(Shape perception records)
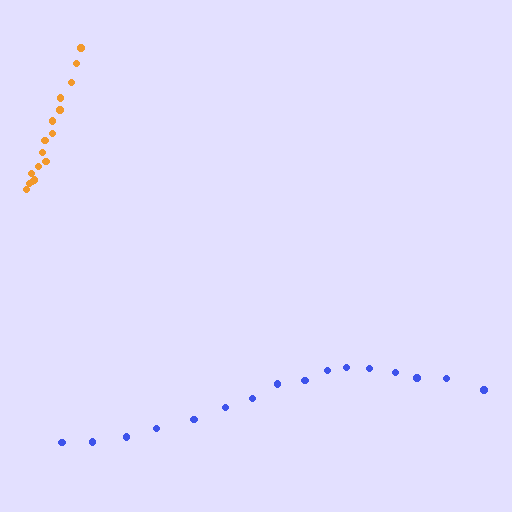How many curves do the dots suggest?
There are 2 distinct paths.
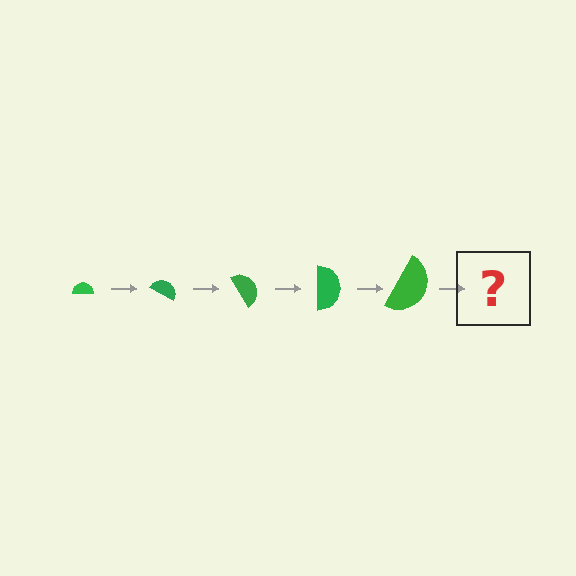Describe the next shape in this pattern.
It should be a semicircle, larger than the previous one and rotated 150 degrees clockwise from the start.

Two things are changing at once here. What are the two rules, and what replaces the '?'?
The two rules are that the semicircle grows larger each step and it rotates 30 degrees clockwise each step. The '?' should be a semicircle, larger than the previous one and rotated 150 degrees clockwise from the start.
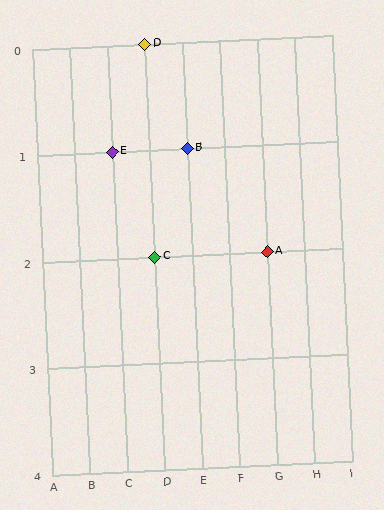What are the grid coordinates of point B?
Point B is at grid coordinates (E, 1).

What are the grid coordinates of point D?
Point D is at grid coordinates (D, 0).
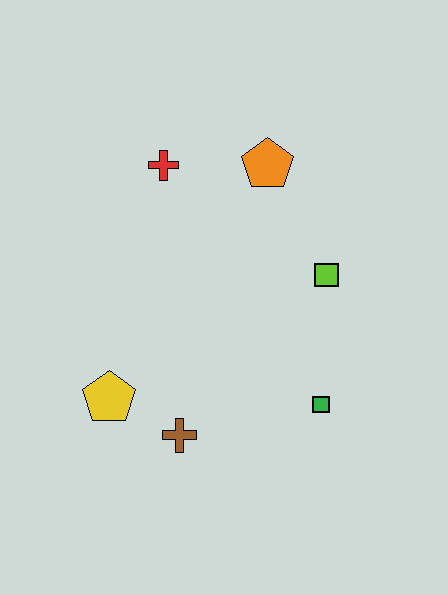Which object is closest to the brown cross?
The yellow pentagon is closest to the brown cross.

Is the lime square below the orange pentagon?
Yes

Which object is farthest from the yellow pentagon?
The orange pentagon is farthest from the yellow pentagon.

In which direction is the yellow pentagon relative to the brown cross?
The yellow pentagon is to the left of the brown cross.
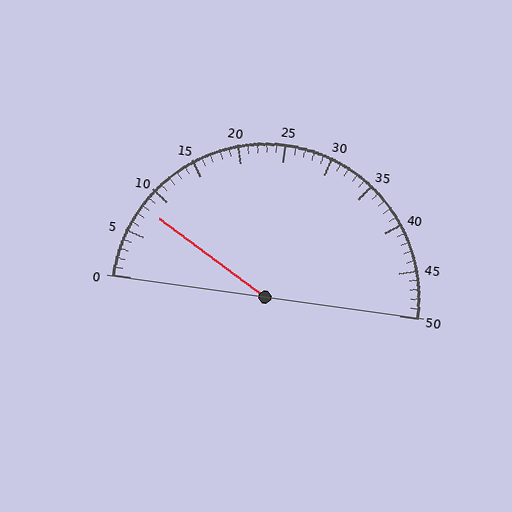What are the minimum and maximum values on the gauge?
The gauge ranges from 0 to 50.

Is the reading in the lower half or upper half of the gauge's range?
The reading is in the lower half of the range (0 to 50).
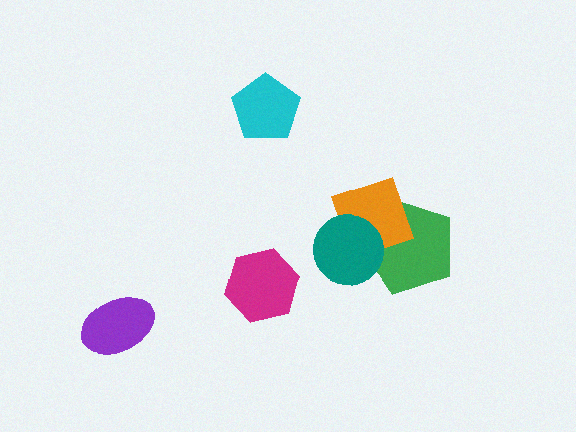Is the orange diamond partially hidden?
Yes, it is partially covered by another shape.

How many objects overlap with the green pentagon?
2 objects overlap with the green pentagon.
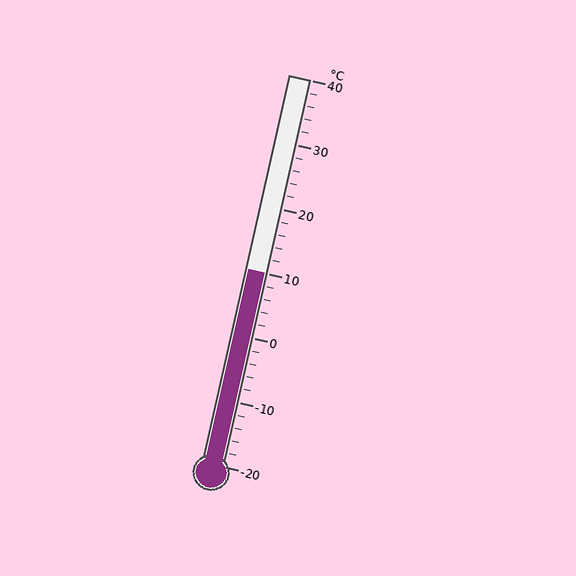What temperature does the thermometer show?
The thermometer shows approximately 10°C.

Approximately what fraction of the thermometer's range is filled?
The thermometer is filled to approximately 50% of its range.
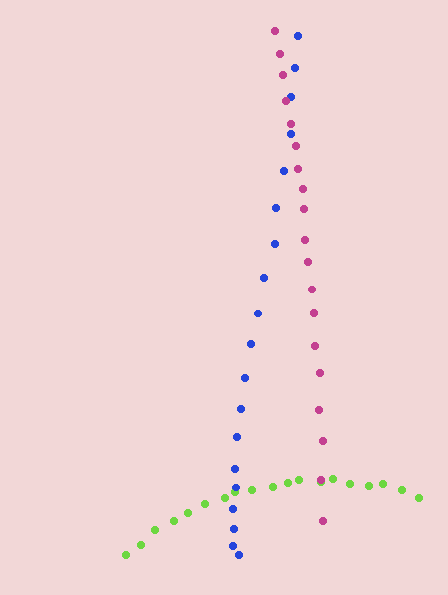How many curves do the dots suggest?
There are 3 distinct paths.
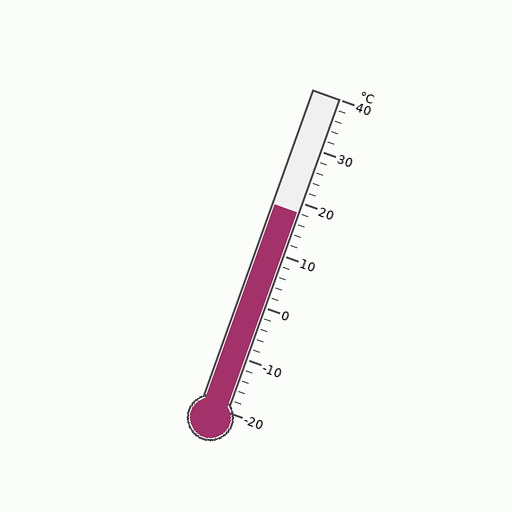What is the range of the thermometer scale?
The thermometer scale ranges from -20°C to 40°C.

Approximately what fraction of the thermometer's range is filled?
The thermometer is filled to approximately 65% of its range.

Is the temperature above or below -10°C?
The temperature is above -10°C.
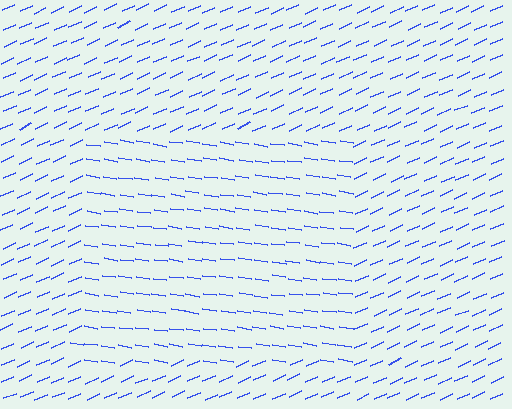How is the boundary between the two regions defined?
The boundary is defined purely by a change in line orientation (approximately 32 degrees difference). All lines are the same color and thickness.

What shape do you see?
I see a rectangle.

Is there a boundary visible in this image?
Yes, there is a texture boundary formed by a change in line orientation.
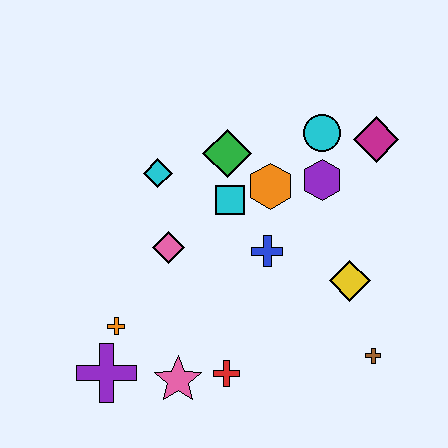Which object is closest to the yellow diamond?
The brown cross is closest to the yellow diamond.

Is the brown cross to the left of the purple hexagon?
No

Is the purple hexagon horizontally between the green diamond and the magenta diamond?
Yes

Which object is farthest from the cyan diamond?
The brown cross is farthest from the cyan diamond.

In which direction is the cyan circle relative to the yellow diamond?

DIRECTIVE -> Write out every entry again word for word, without any of the pictures.

RESULT OF THE TASK ->
How many curves do the dots suggest?
There are 2 distinct paths.
Describe the next shape in this pattern.
It should be a semicircle, larger than the previous one and rotated 150 degrees clockwise from the start.

Two things are changing at once here. What are the two rules, and what replaces the '?'?
The two rules are that the semicircle grows larger each step and it rotates 30 degrees clockwise each step. The '?' should be a semicircle, larger than the previous one and rotated 150 degrees clockwise from the start.
What are the grid coordinates of point B?
Point B is at grid coordinates (E, 1).

What are the grid coordinates of point D?
Point D is at grid coordinates (D, 0).
Which object is closest to the brown cross?
The yellow pentagon is closest to the brown cross.

Is the lime square below the orange pentagon?
Yes

Which object is farthest from the yellow pentagon?
The orange pentagon is farthest from the yellow pentagon.

In which direction is the yellow pentagon relative to the brown cross?
The yellow pentagon is to the left of the brown cross.
What are the minimum and maximum values on the gauge?
The gauge ranges from 0 to 50.

Is the reading in the lower half or upper half of the gauge's range?
The reading is in the lower half of the range (0 to 50).
Is the orange diamond partially hidden?
Yes, it is partially covered by another shape.

How many objects overlap with the green pentagon?
2 objects overlap with the green pentagon.
What temperature does the thermometer show?
The thermometer shows approximately 10°C.

Approximately what fraction of the thermometer's range is filled?
The thermometer is filled to approximately 50% of its range.
How many curves do the dots suggest?
There are 3 distinct paths.
What is the range of the thermometer scale?
The thermometer scale ranges from -20°C to 40°C.

Approximately what fraction of the thermometer's range is filled?
The thermometer is filled to approximately 65% of its range.

Is the temperature above or below -10°C?
The temperature is above -10°C.
How is the boundary between the two regions defined?
The boundary is defined purely by a change in line orientation (approximately 32 degrees difference). All lines are the same color and thickness.

What shape do you see?
I see a rectangle.

Is there a boundary visible in this image?
Yes, there is a texture boundary formed by a change in line orientation.
Which object is closest to the yellow diamond?
The brown cross is closest to the yellow diamond.

Is the brown cross to the left of the purple hexagon?
No

Is the purple hexagon horizontally between the green diamond and the magenta diamond?
Yes

Which object is farthest from the cyan diamond?
The brown cross is farthest from the cyan diamond.

In which direction is the cyan circle relative to the yellow diamond?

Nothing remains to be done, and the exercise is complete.